__Job__: Quote the records that follow in full and exactly; leave out the pictures.

__Supplied material__:
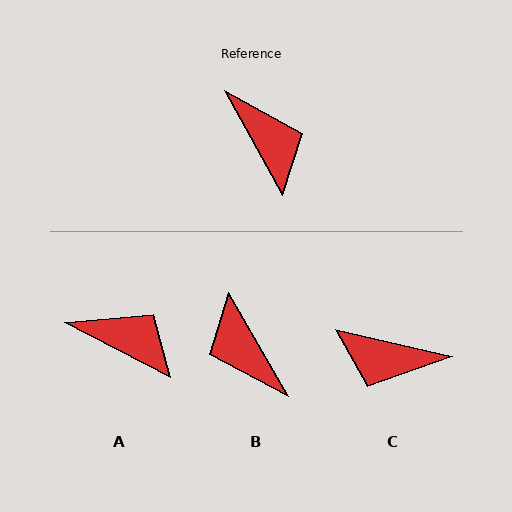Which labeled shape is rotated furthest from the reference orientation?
B, about 179 degrees away.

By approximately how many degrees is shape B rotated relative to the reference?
Approximately 179 degrees clockwise.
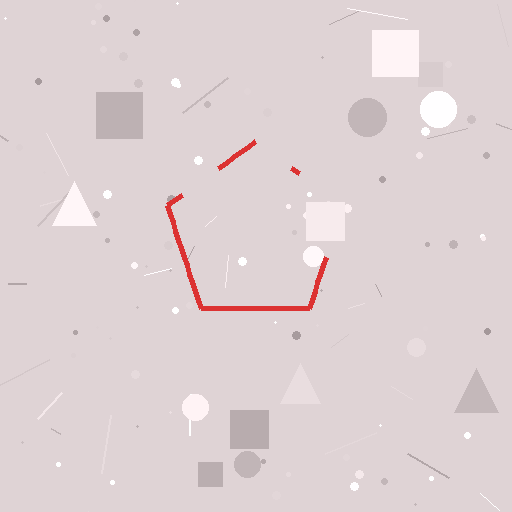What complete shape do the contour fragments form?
The contour fragments form a pentagon.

__Answer to this exercise__:
Which labeled shape is rotated furthest from the reference orientation?
B, about 179 degrees away.

By approximately how many degrees is shape B rotated relative to the reference?
Approximately 179 degrees clockwise.
What complete shape do the contour fragments form?
The contour fragments form a pentagon.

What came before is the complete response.